EXERCISE OBJECTIVE =
Below are some records; give them all again exactly, but not the pictures.

MATERIAL SUPPLIED =
* * *

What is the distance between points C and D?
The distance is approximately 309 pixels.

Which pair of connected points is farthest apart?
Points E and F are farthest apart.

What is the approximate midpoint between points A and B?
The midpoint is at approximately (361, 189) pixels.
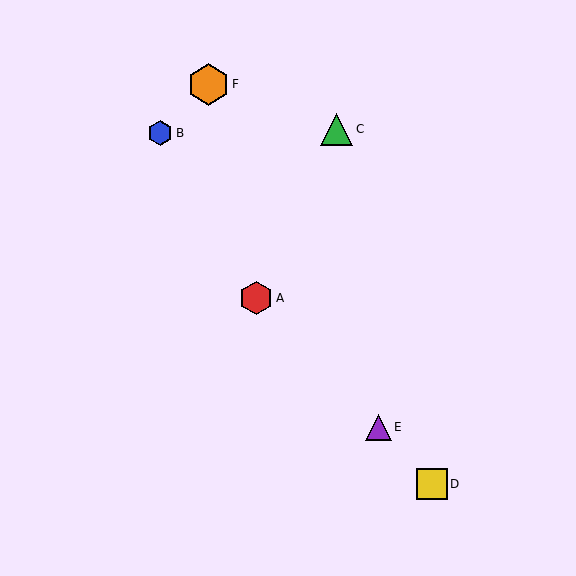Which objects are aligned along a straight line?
Objects A, D, E are aligned along a straight line.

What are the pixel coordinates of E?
Object E is at (378, 427).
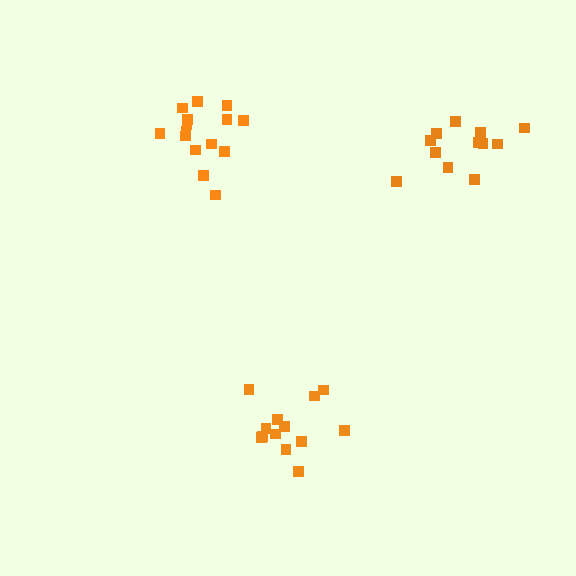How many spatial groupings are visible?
There are 3 spatial groupings.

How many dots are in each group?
Group 1: 12 dots, Group 2: 13 dots, Group 3: 15 dots (40 total).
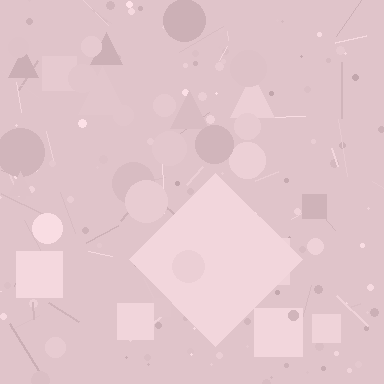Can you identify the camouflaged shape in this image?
The camouflaged shape is a diamond.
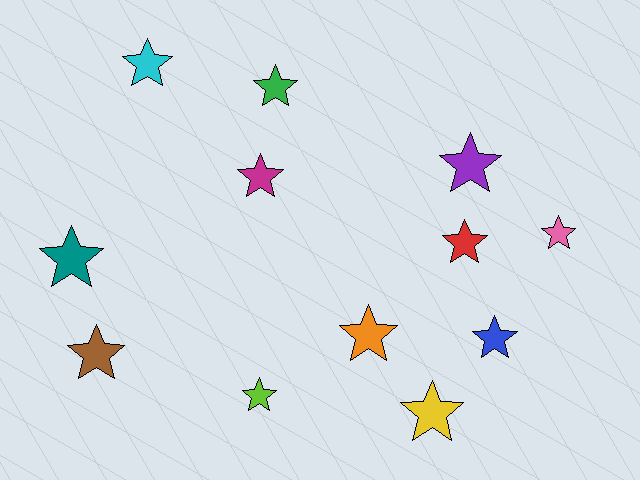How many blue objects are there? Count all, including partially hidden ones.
There is 1 blue object.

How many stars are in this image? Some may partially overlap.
There are 12 stars.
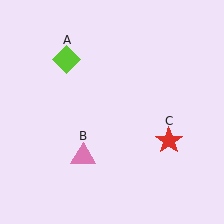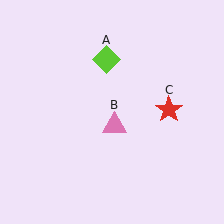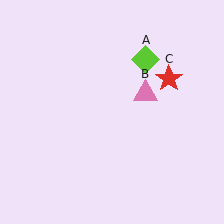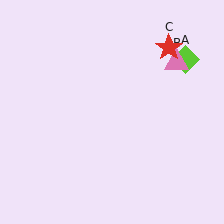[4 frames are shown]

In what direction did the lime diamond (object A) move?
The lime diamond (object A) moved right.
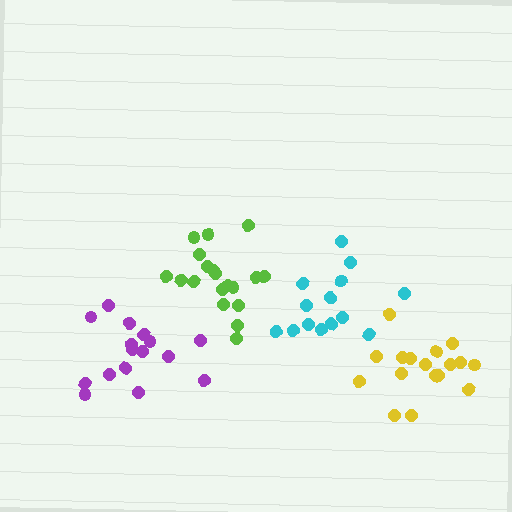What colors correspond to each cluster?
The clusters are colored: cyan, lime, purple, yellow.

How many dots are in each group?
Group 1: 14 dots, Group 2: 19 dots, Group 3: 16 dots, Group 4: 17 dots (66 total).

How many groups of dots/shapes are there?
There are 4 groups.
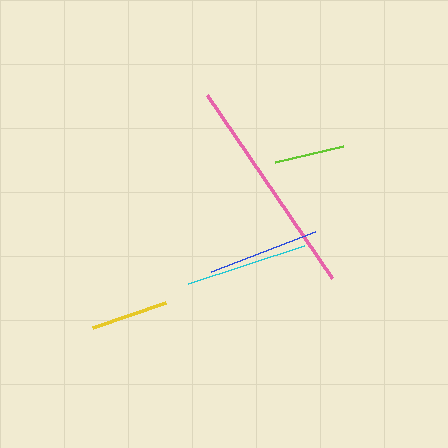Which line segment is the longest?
The pink line is the longest at approximately 222 pixels.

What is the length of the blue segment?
The blue segment is approximately 111 pixels long.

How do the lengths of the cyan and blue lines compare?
The cyan and blue lines are approximately the same length.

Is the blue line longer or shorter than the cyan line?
The cyan and blue lines are approximately the same length (about 121 and 111 pixels).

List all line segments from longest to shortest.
From longest to shortest: pink, cyan and blue (about equal), yellow and lime (about equal).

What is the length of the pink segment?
The pink segment is approximately 222 pixels long.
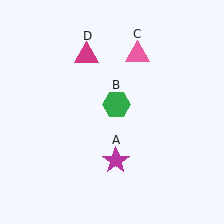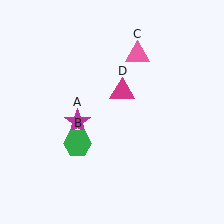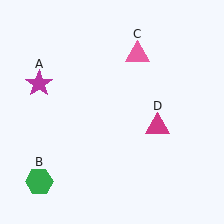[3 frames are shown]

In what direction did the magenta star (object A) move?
The magenta star (object A) moved up and to the left.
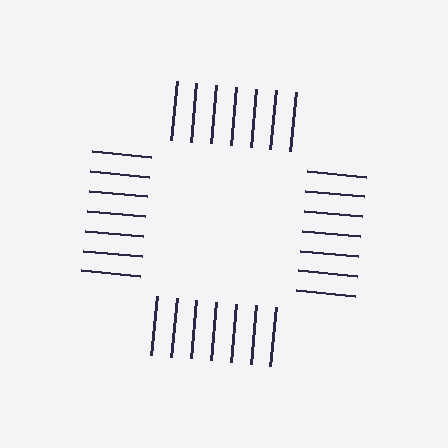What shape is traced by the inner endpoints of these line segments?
An illusory square — the line segments terminate on its edges but no continuous stroke is drawn.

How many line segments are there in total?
28 — 7 along each of the 4 edges.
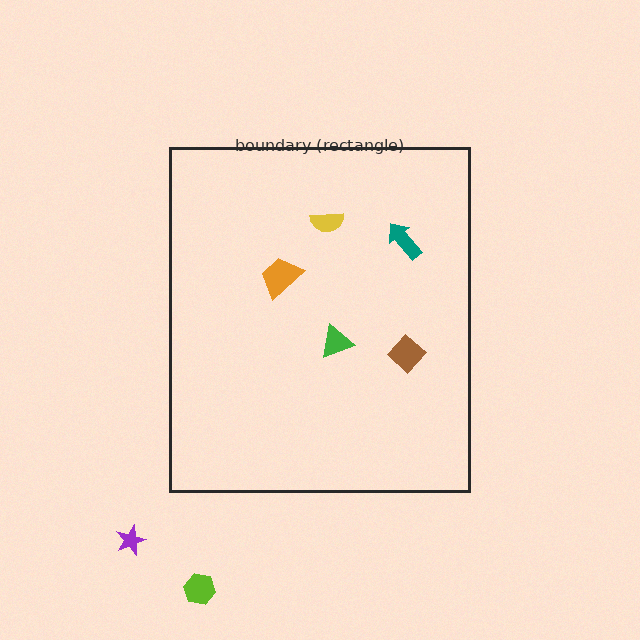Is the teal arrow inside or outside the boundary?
Inside.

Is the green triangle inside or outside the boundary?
Inside.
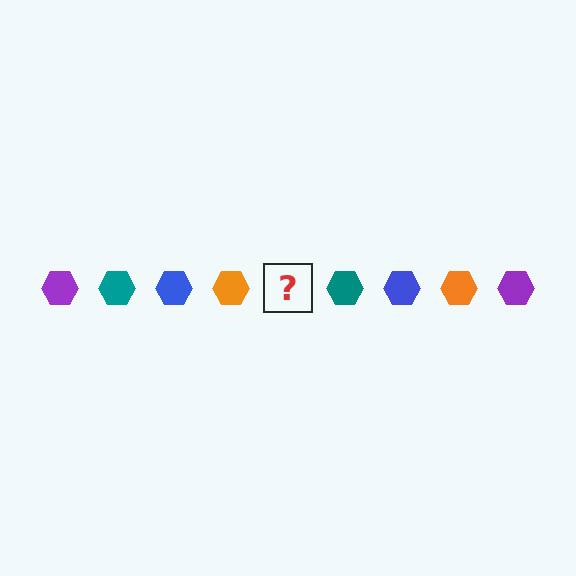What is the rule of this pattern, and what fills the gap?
The rule is that the pattern cycles through purple, teal, blue, orange hexagons. The gap should be filled with a purple hexagon.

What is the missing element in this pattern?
The missing element is a purple hexagon.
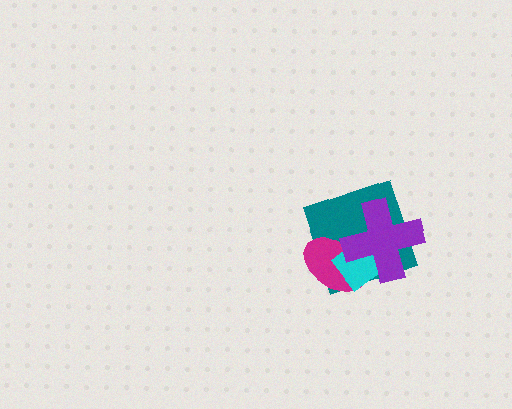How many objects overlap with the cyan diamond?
3 objects overlap with the cyan diamond.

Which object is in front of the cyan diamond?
The purple cross is in front of the cyan diamond.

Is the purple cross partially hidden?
No, no other shape covers it.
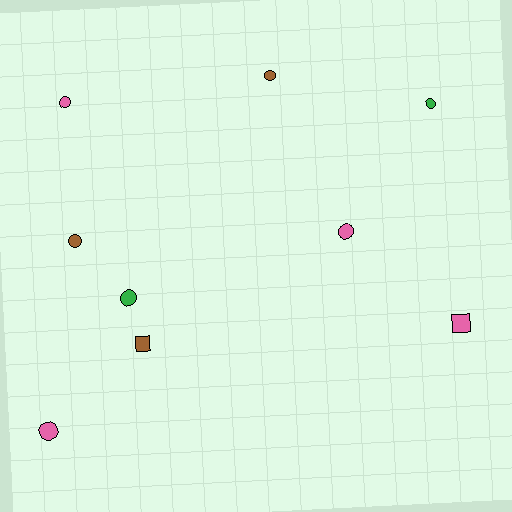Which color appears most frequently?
Pink, with 4 objects.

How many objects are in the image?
There are 9 objects.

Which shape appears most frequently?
Circle, with 7 objects.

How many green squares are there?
There are no green squares.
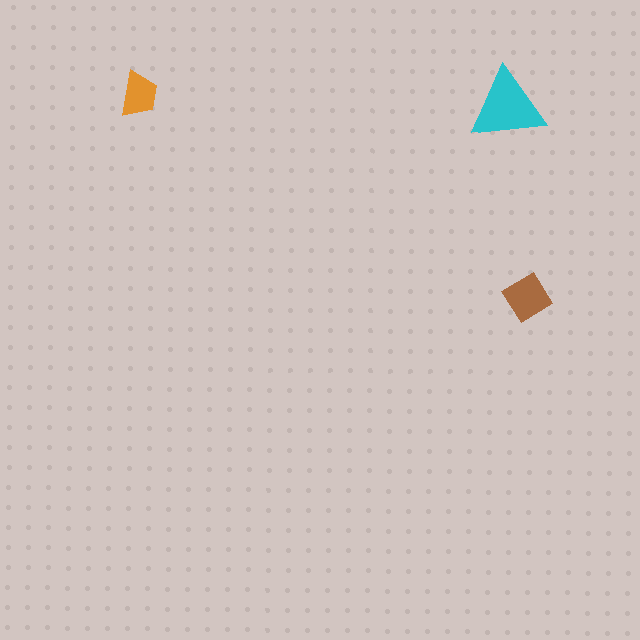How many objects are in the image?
There are 3 objects in the image.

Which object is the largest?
The cyan triangle.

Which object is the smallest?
The orange trapezoid.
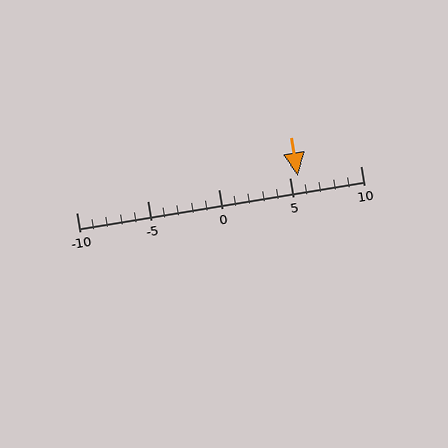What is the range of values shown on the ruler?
The ruler shows values from -10 to 10.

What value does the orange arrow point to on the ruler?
The orange arrow points to approximately 6.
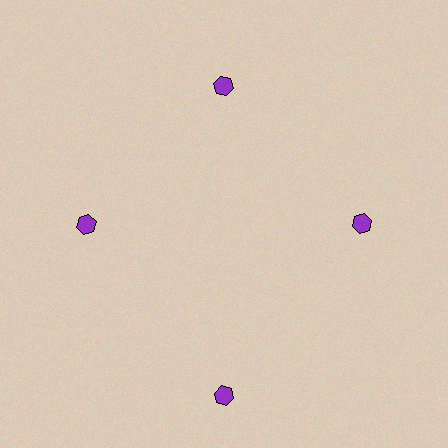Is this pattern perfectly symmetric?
No. The 4 purple hexagons are arranged in a ring, but one element near the 6 o'clock position is pushed outward from the center, breaking the 4-fold rotational symmetry.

* * *

RESPONSE =
What is the distance between points C and D?
The distance is approximately 309 pixels.

Which pair of connected points is farthest apart?
Points E and F are farthest apart.

What is the approximate midpoint between points A and B?
The midpoint is at approximately (361, 189) pixels.
Which objects are aligned along a straight line?
Objects A, D, E are aligned along a straight line.

What are the pixel coordinates of E?
Object E is at (378, 427).
How many spatial groupings are visible?
There are 3 spatial groupings.

How many dots are in each group?
Group 1: 12 dots, Group 2: 13 dots, Group 3: 15 dots (40 total).
Can you identify the camouflaged shape in this image?
The camouflaged shape is a diamond.
How many blue objects are there? Count all, including partially hidden ones.
There is 1 blue object.

How many stars are in this image? Some may partially overlap.
There are 12 stars.
[4 frames are shown]

In what direction did the lime diamond (object A) move?
The lime diamond (object A) moved right.
What colors correspond to each cluster?
The clusters are colored: cyan, lime, purple, yellow.

How many dots are in each group?
Group 1: 14 dots, Group 2: 19 dots, Group 3: 16 dots, Group 4: 17 dots (66 total).

How many groups of dots/shapes are there?
There are 4 groups.
Which line segment is the longest?
The pink line is the longest at approximately 222 pixels.

What is the length of the blue segment?
The blue segment is approximately 111 pixels long.

How do the lengths of the cyan and blue lines compare?
The cyan and blue lines are approximately the same length.

Is the blue line longer or shorter than the cyan line?
The cyan and blue lines are approximately the same length (about 121 and 111 pixels).

List all line segments from longest to shortest.
From longest to shortest: pink, cyan and blue (about equal), yellow and lime (about equal).

What is the length of the pink segment?
The pink segment is approximately 222 pixels long.
[3 frames are shown]

In what direction did the magenta star (object A) move?
The magenta star (object A) moved up and to the left.
What shape is traced by the inner endpoints of these line segments?
An illusory square — the line segments terminate on its edges but no continuous stroke is drawn.

How many line segments are there in total?
28 — 7 along each of the 4 edges.
Is the teal arrow inside or outside the boundary?
Inside.

Is the green triangle inside or outside the boundary?
Inside.
What is the rule of this pattern, and what fills the gap?
The rule is that the pattern cycles through purple, teal, blue, orange hexagons. The gap should be filled with a purple hexagon.

What is the missing element in this pattern?
The missing element is a purple hexagon.
How many objects overlap with the cyan diamond?
3 objects overlap with the cyan diamond.

Which object is in front of the cyan diamond?
The purple cross is in front of the cyan diamond.

Is the purple cross partially hidden?
No, no other shape covers it.
Which color appears most frequently?
Pink, with 4 objects.

How many objects are in the image?
There are 9 objects.

Which shape appears most frequently?
Circle, with 7 objects.

How many green squares are there?
There are no green squares.
How many objects are in the image?
There are 3 objects in the image.

Which object is the largest?
The cyan triangle.

Which object is the smallest?
The orange trapezoid.
What is the range of values shown on the ruler?
The ruler shows values from -10 to 10.

What value does the orange arrow point to on the ruler?
The orange arrow points to approximately 6.
Is this pattern perfectly symmetric?
No. The 4 purple hexagons are arranged in a ring, but one element near the 6 o'clock position is pushed outward from the center, breaking the 4-fold rotational symmetry.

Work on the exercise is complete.